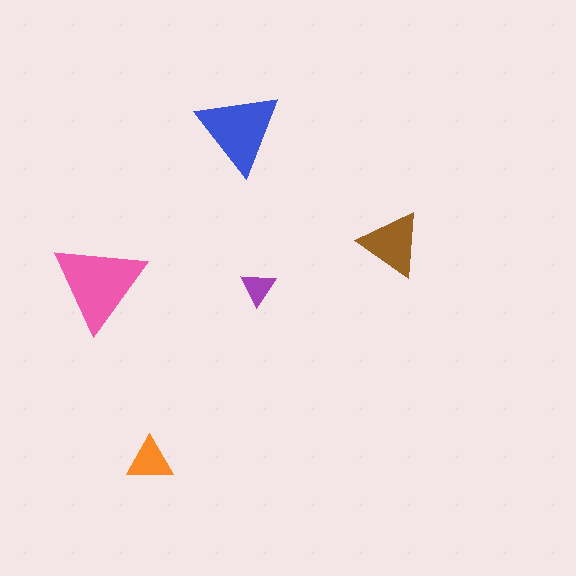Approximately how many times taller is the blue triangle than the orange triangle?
About 2 times taller.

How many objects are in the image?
There are 5 objects in the image.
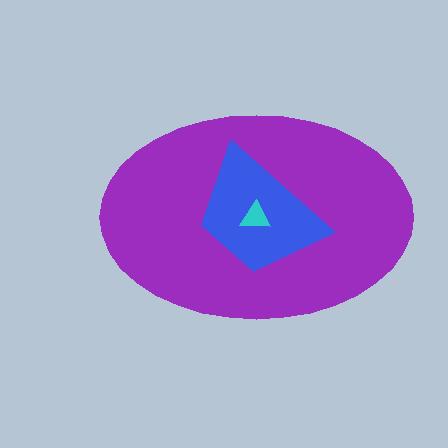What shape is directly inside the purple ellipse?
The blue trapezoid.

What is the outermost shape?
The purple ellipse.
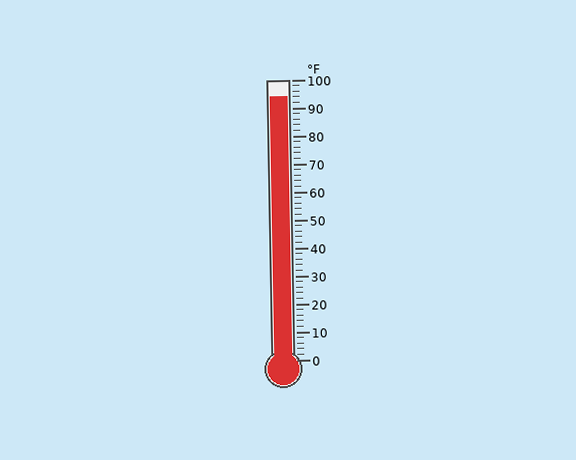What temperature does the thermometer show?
The thermometer shows approximately 94°F.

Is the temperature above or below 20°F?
The temperature is above 20°F.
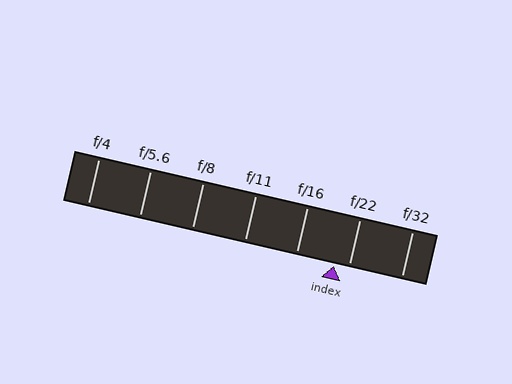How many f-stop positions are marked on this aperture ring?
There are 7 f-stop positions marked.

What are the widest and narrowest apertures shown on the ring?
The widest aperture shown is f/4 and the narrowest is f/32.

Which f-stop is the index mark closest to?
The index mark is closest to f/22.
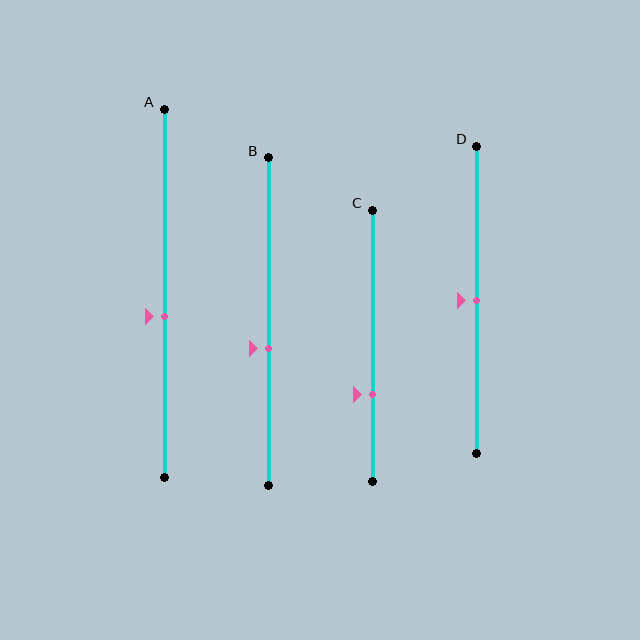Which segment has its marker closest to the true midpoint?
Segment D has its marker closest to the true midpoint.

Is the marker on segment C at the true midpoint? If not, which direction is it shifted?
No, the marker on segment C is shifted downward by about 18% of the segment length.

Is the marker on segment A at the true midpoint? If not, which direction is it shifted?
No, the marker on segment A is shifted downward by about 6% of the segment length.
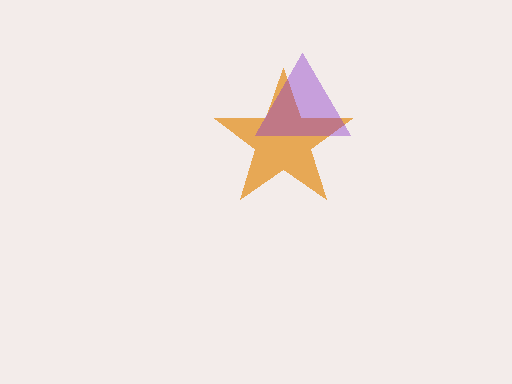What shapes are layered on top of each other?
The layered shapes are: an orange star, a purple triangle.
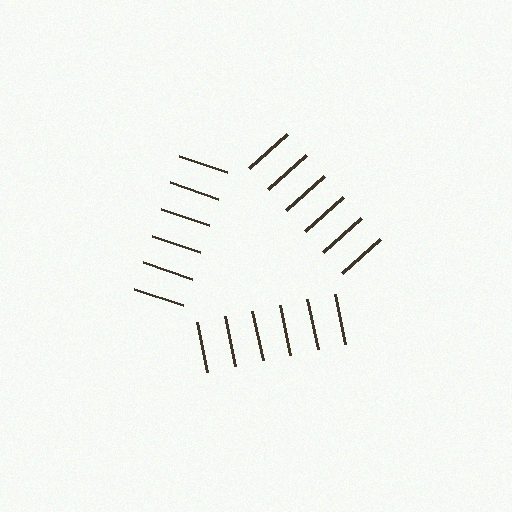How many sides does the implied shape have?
3 sides — the line-ends trace a triangle.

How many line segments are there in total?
18 — 6 along each of the 3 edges.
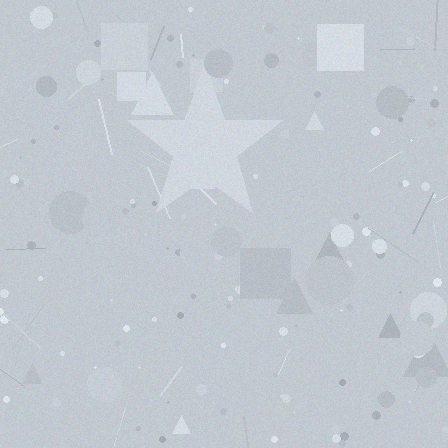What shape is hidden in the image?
A star is hidden in the image.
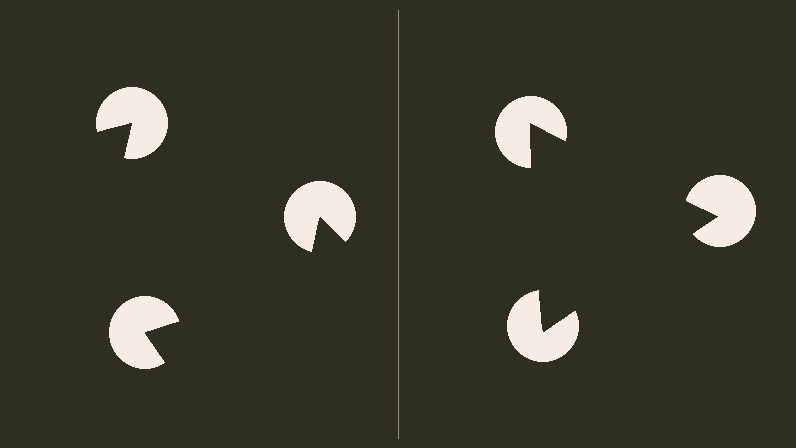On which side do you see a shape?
An illusory triangle appears on the right side. On the left side the wedge cuts are rotated, so no coherent shape forms.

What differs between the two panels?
The pac-man discs are positioned identically on both sides; only the wedge orientations differ. On the right they align to a triangle; on the left they are misaligned.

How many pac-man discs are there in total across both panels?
6 — 3 on each side.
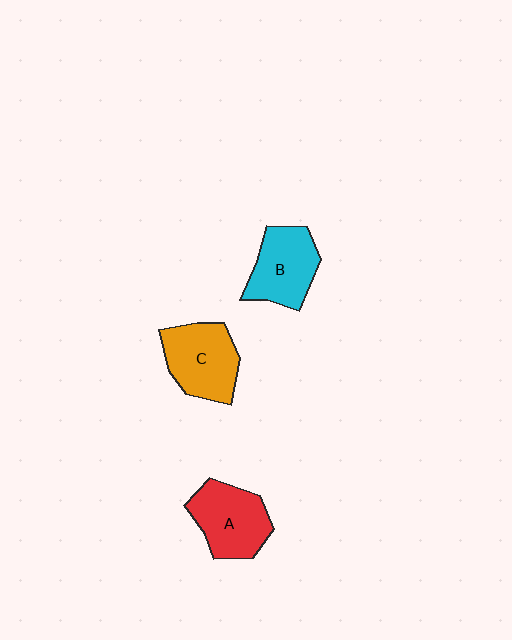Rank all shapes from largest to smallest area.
From largest to smallest: C (orange), A (red), B (cyan).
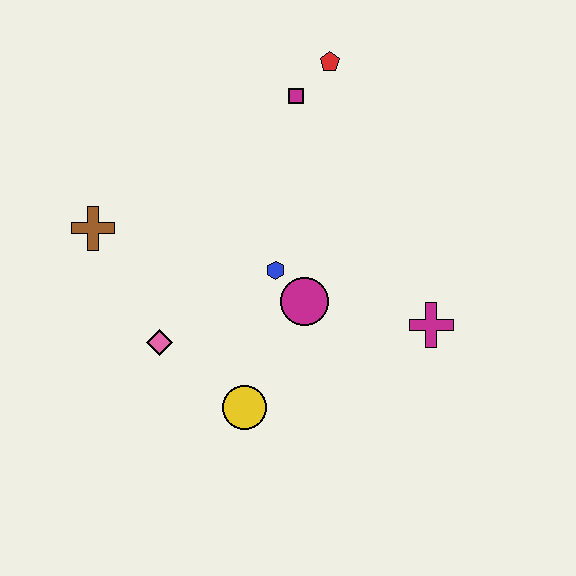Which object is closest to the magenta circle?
The blue hexagon is closest to the magenta circle.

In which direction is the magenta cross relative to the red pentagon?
The magenta cross is below the red pentagon.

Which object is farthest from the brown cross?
The magenta cross is farthest from the brown cross.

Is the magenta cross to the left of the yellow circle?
No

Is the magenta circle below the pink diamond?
No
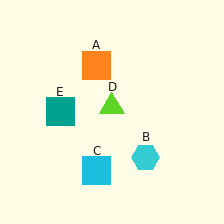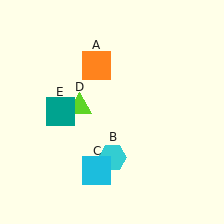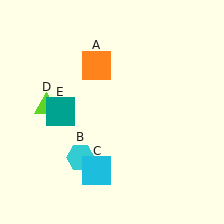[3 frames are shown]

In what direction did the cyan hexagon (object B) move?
The cyan hexagon (object B) moved left.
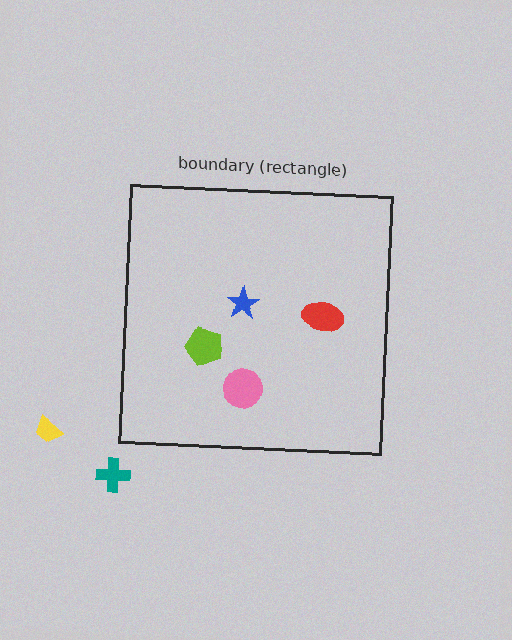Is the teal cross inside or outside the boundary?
Outside.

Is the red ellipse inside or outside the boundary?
Inside.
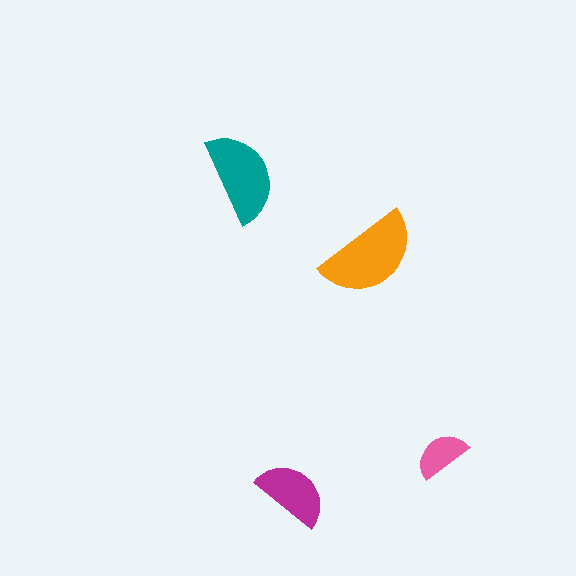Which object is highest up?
The teal semicircle is topmost.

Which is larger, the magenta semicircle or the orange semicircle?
The orange one.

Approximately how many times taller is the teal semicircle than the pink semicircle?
About 2 times taller.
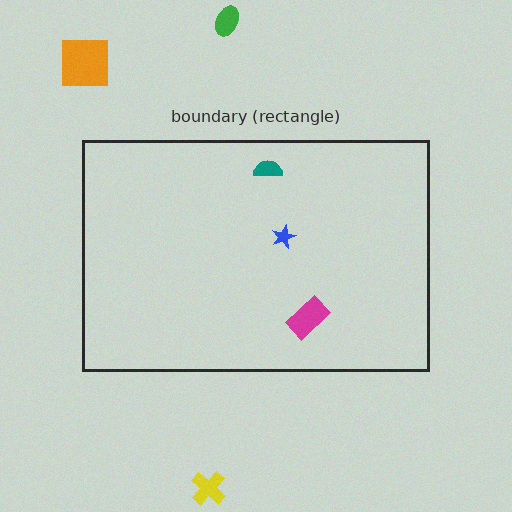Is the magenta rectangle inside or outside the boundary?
Inside.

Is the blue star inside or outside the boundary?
Inside.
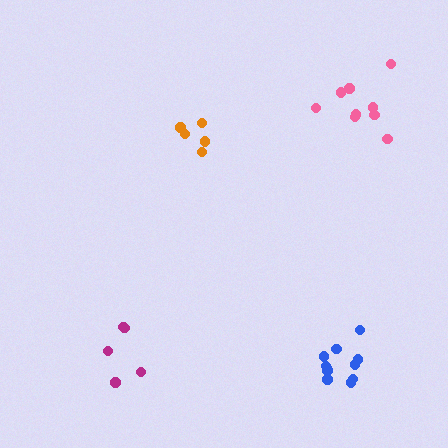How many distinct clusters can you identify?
There are 4 distinct clusters.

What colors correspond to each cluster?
The clusters are colored: blue, pink, magenta, orange.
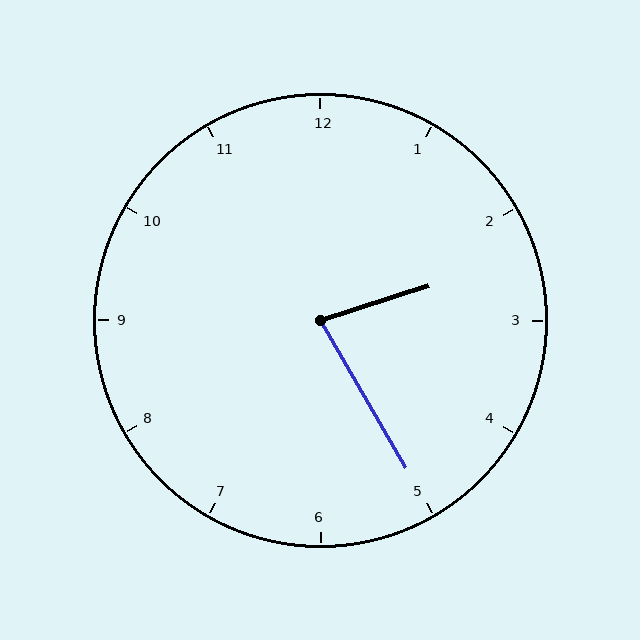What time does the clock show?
2:25.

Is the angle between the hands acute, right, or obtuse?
It is acute.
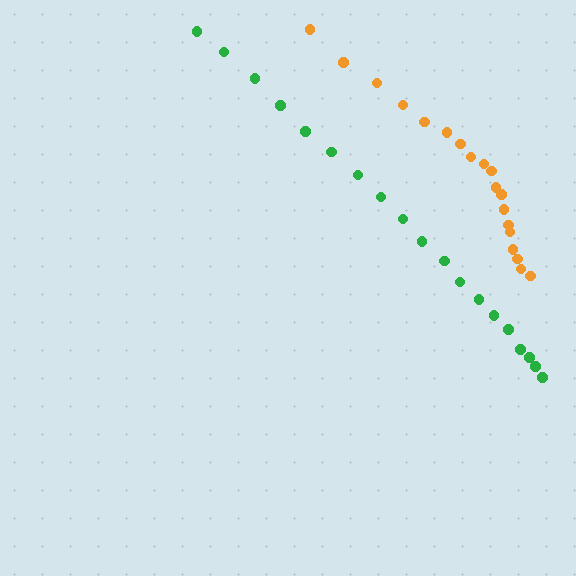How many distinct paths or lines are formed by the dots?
There are 2 distinct paths.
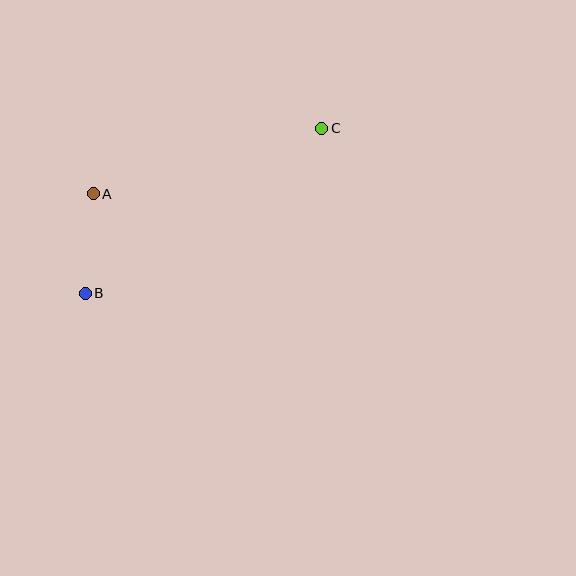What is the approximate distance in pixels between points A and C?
The distance between A and C is approximately 238 pixels.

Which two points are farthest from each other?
Points B and C are farthest from each other.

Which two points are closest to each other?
Points A and B are closest to each other.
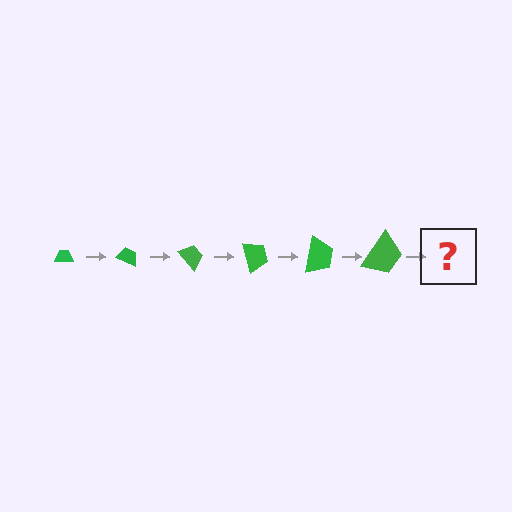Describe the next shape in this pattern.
It should be a trapezoid, larger than the previous one and rotated 150 degrees clockwise from the start.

————

Output the data above without changes, apart from leaving out the pictures.

TASK SOLUTION |
Approximately how many times taller is the blue triangle than the orange triangle?
About 2 times taller.

How many objects are in the image?
There are 5 objects in the image.
What shape is directly inside the purple ellipse?
The blue trapezoid.

What is the outermost shape?
The purple ellipse.
What temperature does the thermometer show?
The thermometer shows approximately 94°F.

Is the temperature above or below 20°F?
The temperature is above 20°F.
How many f-stop positions are marked on this aperture ring?
There are 7 f-stop positions marked.

What are the widest and narrowest apertures shown on the ring?
The widest aperture shown is f/4 and the narrowest is f/32.

Which f-stop is the index mark closest to?
The index mark is closest to f/22.
Which segment has its marker closest to the true midpoint?
Segment D has its marker closest to the true midpoint.

Is the marker on segment C at the true midpoint? If not, which direction is it shifted?
No, the marker on segment C is shifted downward by about 18% of the segment length.

Is the marker on segment A at the true midpoint? If not, which direction is it shifted?
No, the marker on segment A is shifted downward by about 6% of the segment length.
What shapes are layered on top of each other?
The layered shapes are: an orange star, a purple triangle.
How many sides does the implied shape have?
3 sides — the line-ends trace a triangle.

How many line segments are there in total?
18 — 6 along each of the 3 edges.
What shape is hidden in the image?
A star is hidden in the image.
On which side do you see a shape?
An illusory triangle appears on the right side. On the left side the wedge cuts are rotated, so no coherent shape forms.

What differs between the two panels?
The pac-man discs are positioned identically on both sides; only the wedge orientations differ. On the right they align to a triangle; on the left they are misaligned.

How many pac-man discs are there in total across both panels?
6 — 3 on each side.
Rank all shapes from largest to smallest area.
From largest to smallest: C (orange), A (red), B (cyan).
Which object is closest to the magenta circle?
The blue hexagon is closest to the magenta circle.

In which direction is the magenta cross relative to the red pentagon?
The magenta cross is below the red pentagon.

Which object is farthest from the brown cross?
The magenta cross is farthest from the brown cross.

Is the magenta cross to the left of the yellow circle?
No

Is the magenta circle below the pink diamond?
No
[3 frames are shown]

In what direction did the cyan hexagon (object B) move?
The cyan hexagon (object B) moved left.
Is the teal cross inside or outside the boundary?
Outside.

Is the red ellipse inside or outside the boundary?
Inside.
Which object is highest up?
The teal semicircle is topmost.

Which is larger, the magenta semicircle or the orange semicircle?
The orange one.

Approximately how many times taller is the teal semicircle than the pink semicircle?
About 2 times taller.
Is the magenta rectangle inside or outside the boundary?
Inside.

Is the blue star inside or outside the boundary?
Inside.
How many distinct clusters can you identify?
There are 4 distinct clusters.

What colors correspond to each cluster?
The clusters are colored: blue, pink, magenta, orange.
What time does the clock show?
2:25.

Is the angle between the hands acute, right, or obtuse?
It is acute.
How many distinct paths or lines are formed by the dots?
There are 2 distinct paths.
What is the approximate distance in pixels between points A and C?
The distance between A and C is approximately 238 pixels.

Which two points are farthest from each other?
Points B and C are farthest from each other.

Which two points are closest to each other?
Points A and B are closest to each other.
Describe the next shape in this pattern.
It should be a trapezoid, larger than the previous one and rotated 150 degrees clockwise from the start.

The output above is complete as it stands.